Keep the wording of each record exactly the same when you repeat it, and leave out pictures.

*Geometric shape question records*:
-- begin --

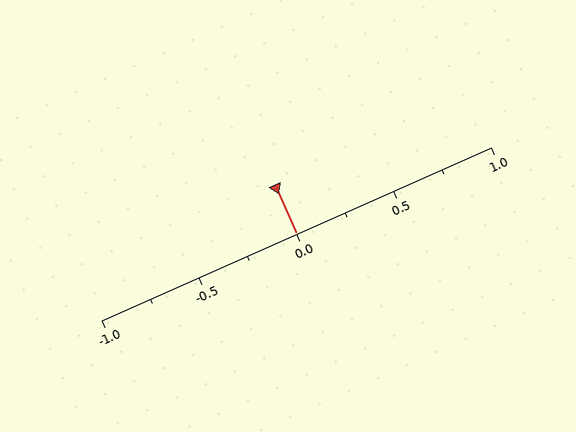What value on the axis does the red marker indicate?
The marker indicates approximately 0.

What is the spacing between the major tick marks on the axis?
The major ticks are spaced 0.5 apart.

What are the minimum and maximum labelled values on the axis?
The axis runs from -1.0 to 1.0.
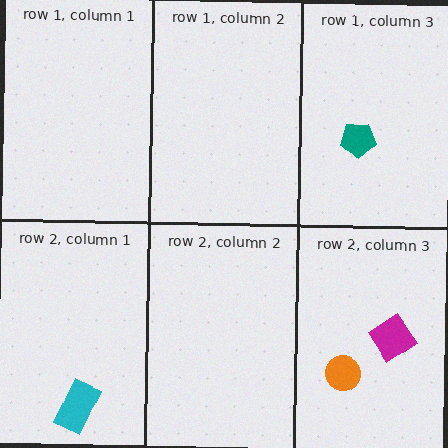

-- end --

*EXERCISE OUTPUT*:
What value on the axis does the red marker indicate?
The marker indicates approximately 0.

What is the spacing between the major tick marks on the axis?
The major ticks are spaced 0.5 apart.

What are the minimum and maximum labelled values on the axis?
The axis runs from -1.0 to 1.0.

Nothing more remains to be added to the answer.